** start of Data records **

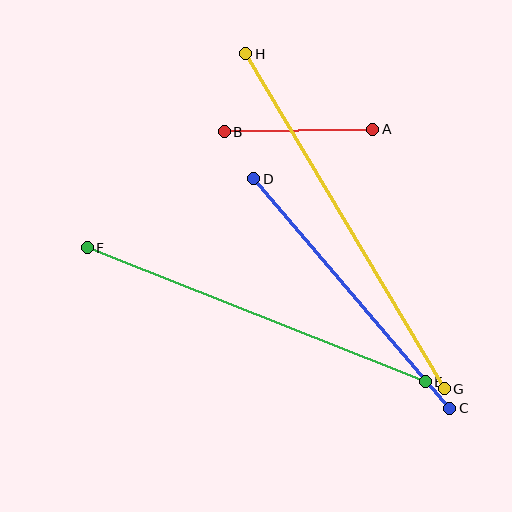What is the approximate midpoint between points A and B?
The midpoint is at approximately (299, 131) pixels.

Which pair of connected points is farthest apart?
Points G and H are farthest apart.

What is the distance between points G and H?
The distance is approximately 389 pixels.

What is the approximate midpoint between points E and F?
The midpoint is at approximately (256, 315) pixels.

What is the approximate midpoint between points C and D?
The midpoint is at approximately (352, 293) pixels.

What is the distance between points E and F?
The distance is approximately 364 pixels.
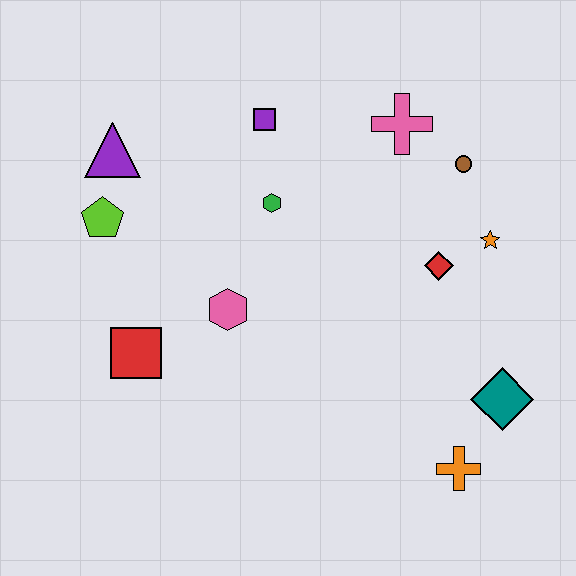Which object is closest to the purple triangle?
The lime pentagon is closest to the purple triangle.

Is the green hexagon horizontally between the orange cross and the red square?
Yes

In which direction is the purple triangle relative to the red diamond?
The purple triangle is to the left of the red diamond.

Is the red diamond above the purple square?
No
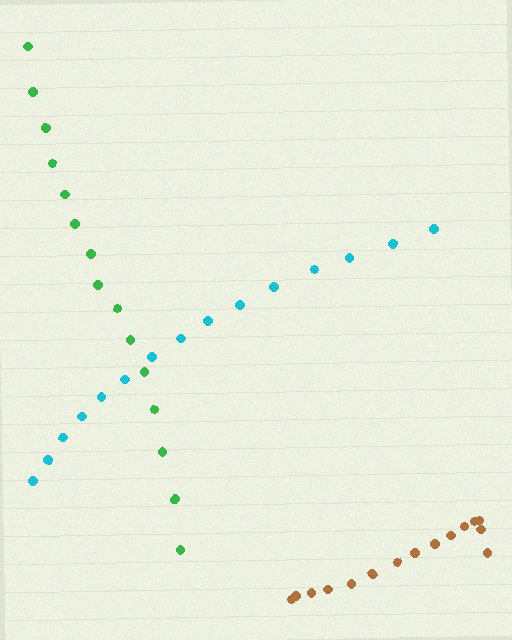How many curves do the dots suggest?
There are 3 distinct paths.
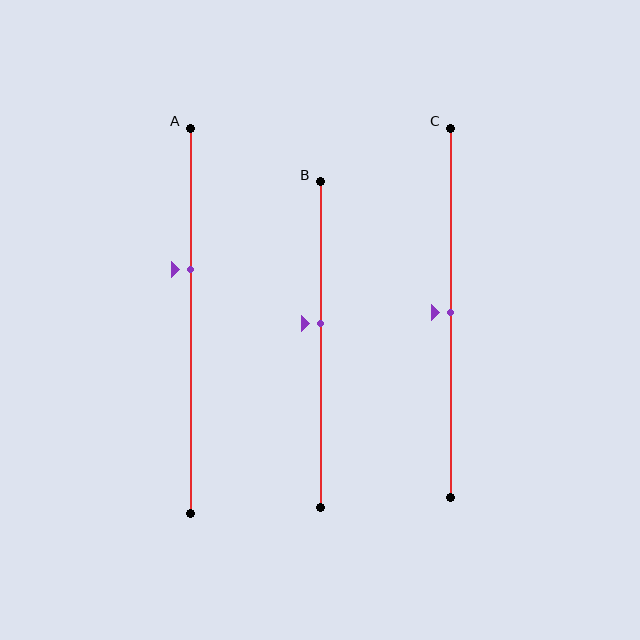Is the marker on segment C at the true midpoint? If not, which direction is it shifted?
Yes, the marker on segment C is at the true midpoint.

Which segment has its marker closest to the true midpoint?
Segment C has its marker closest to the true midpoint.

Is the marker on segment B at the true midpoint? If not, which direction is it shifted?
No, the marker on segment B is shifted upward by about 7% of the segment length.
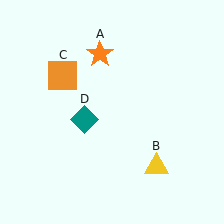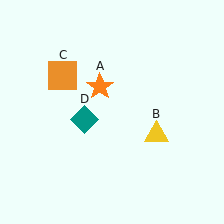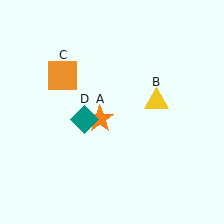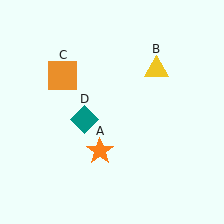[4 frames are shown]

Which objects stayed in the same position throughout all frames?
Orange square (object C) and teal diamond (object D) remained stationary.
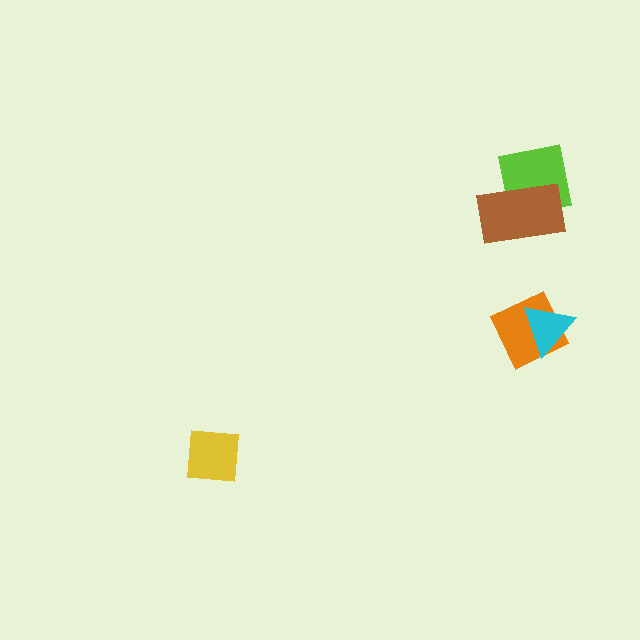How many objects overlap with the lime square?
1 object overlaps with the lime square.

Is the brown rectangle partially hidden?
No, no other shape covers it.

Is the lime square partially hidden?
Yes, it is partially covered by another shape.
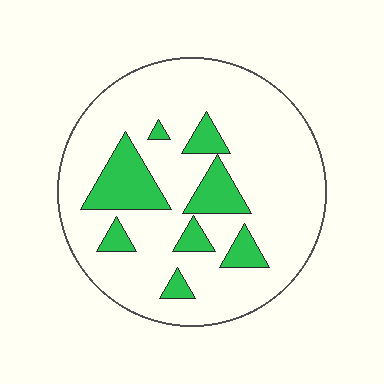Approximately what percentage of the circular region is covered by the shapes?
Approximately 20%.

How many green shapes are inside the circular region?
8.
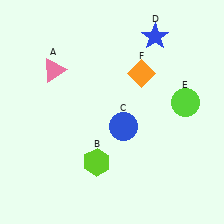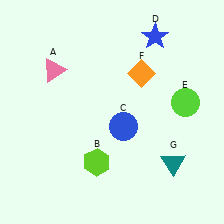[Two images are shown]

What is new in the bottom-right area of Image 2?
A teal triangle (G) was added in the bottom-right area of Image 2.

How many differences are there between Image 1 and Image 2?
There is 1 difference between the two images.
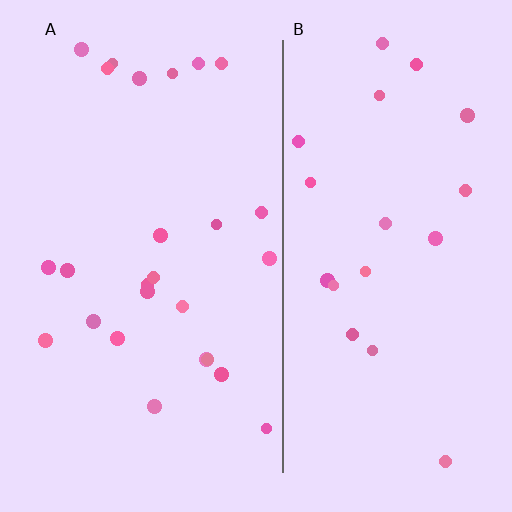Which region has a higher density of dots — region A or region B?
A (the left).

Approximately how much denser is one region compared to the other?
Approximately 1.3× — region A over region B.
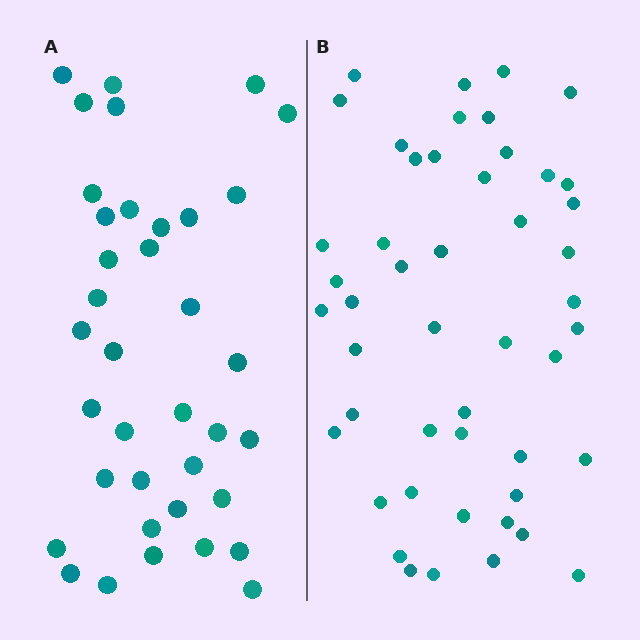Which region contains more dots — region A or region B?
Region B (the right region) has more dots.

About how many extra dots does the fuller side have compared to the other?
Region B has roughly 12 or so more dots than region A.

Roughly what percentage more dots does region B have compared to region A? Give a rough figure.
About 30% more.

** end of Data records **

All of the data needs repeating exactly, but the pictures do not.

- [Answer to this problem]
What is the approximate midpoint between points A and B?
The midpoint is at approximately (299, 131) pixels.

Which pair of connected points is farthest apart?
Points G and H are farthest apart.

What is the distance between points G and H?
The distance is approximately 389 pixels.

What is the approximate midpoint between points E and F?
The midpoint is at approximately (256, 315) pixels.

What is the approximate midpoint between points C and D?
The midpoint is at approximately (352, 293) pixels.

What is the distance between points E and F?
The distance is approximately 364 pixels.
Which object is closest to the purple triangle?
The lime pentagon is closest to the purple triangle.

Is the green hexagon horizontally between the orange cross and the red square?
Yes

In which direction is the purple triangle relative to the red diamond?
The purple triangle is to the left of the red diamond.

Is the red diamond above the purple square?
No
How many curves do the dots suggest?
There are 3 distinct paths.
Is the marker on segment C at the true midpoint? If not, which direction is it shifted?
Yes, the marker on segment C is at the true midpoint.

Which segment has its marker closest to the true midpoint?
Segment C has its marker closest to the true midpoint.

Is the marker on segment B at the true midpoint? If not, which direction is it shifted?
No, the marker on segment B is shifted upward by about 7% of the segment length.
[4 frames are shown]

Which objects stayed in the same position throughout all frames?
Orange square (object C) and teal diamond (object D) remained stationary.
How many objects overlap with the lime square?
1 object overlaps with the lime square.

Is the brown rectangle partially hidden?
No, no other shape covers it.

Is the lime square partially hidden?
Yes, it is partially covered by another shape.
Approximately what percentage of the circular region is covered by the shapes?
Approximately 20%.

How many green shapes are inside the circular region?
8.
[Two images are shown]

What is new in the bottom-right area of Image 2?
A teal triangle (G) was added in the bottom-right area of Image 2.

How many differences are there between Image 1 and Image 2?
There is 1 difference between the two images.
Which region has a higher density of dots — region A or region B?
A (the left).

Approximately how much denser is one region compared to the other?
Approximately 1.3× — region A over region B.
Which region contains more dots — region A or region B?
Region B (the right region) has more dots.

About how many extra dots does the fuller side have compared to the other?
Region B has roughly 12 or so more dots than region A.

Roughly what percentage more dots does region B have compared to region A? Give a rough figure.
About 30% more.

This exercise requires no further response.